=== Given request ===
Write out exactly the lines that run from the line containing "Is the yellow" through the line containing "What is the length of the yellow segment?"; both end lines belong to the answer.
═══ Source records ═══
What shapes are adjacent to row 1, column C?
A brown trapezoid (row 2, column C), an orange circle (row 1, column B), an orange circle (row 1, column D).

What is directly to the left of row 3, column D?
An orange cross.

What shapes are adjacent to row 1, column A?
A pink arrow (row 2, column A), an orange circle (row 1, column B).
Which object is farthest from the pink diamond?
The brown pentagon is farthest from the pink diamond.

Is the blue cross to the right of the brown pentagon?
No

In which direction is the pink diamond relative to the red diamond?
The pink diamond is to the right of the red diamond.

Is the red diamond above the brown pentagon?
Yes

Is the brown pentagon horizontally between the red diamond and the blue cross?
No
═══
═══ Source records ═══
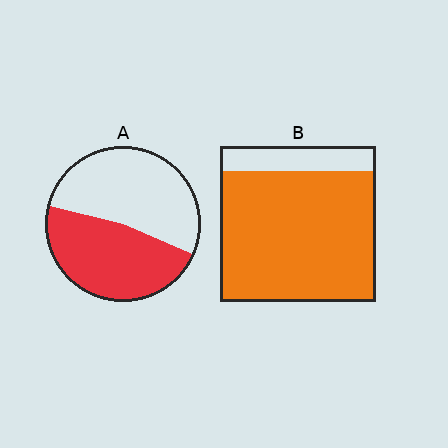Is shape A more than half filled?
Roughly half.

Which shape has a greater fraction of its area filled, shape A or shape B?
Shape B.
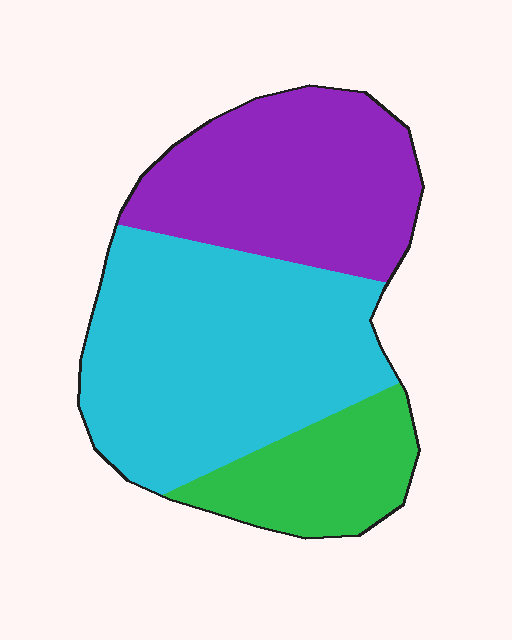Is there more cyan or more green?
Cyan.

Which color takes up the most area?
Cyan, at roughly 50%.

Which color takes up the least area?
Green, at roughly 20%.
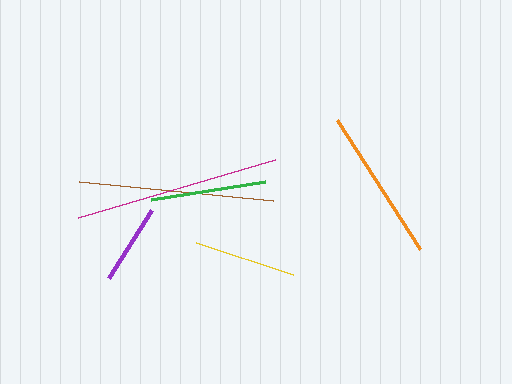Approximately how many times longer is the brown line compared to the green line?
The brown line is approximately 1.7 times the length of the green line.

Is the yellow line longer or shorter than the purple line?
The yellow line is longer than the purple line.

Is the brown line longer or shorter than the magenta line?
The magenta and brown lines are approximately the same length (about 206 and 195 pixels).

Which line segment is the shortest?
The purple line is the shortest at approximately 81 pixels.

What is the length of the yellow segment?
═══
═══ Source records ═══
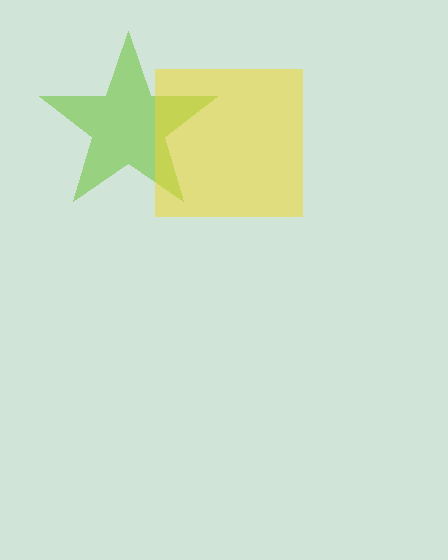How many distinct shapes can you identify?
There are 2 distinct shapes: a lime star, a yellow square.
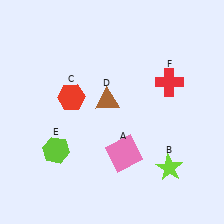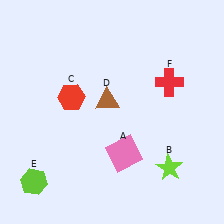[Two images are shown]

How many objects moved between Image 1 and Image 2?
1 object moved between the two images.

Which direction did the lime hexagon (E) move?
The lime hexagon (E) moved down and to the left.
═══
=== Task response ===
Is the yellow line longer or shorter than the purple line?
The yellow line is longer than the purple line.

Is the brown line longer or shorter than the magenta line?
The magenta and brown lines are approximately the same length (about 206 and 195 pixels).

Which line segment is the shortest?
The purple line is the shortest at approximately 81 pixels.

What is the length of the yellow segment?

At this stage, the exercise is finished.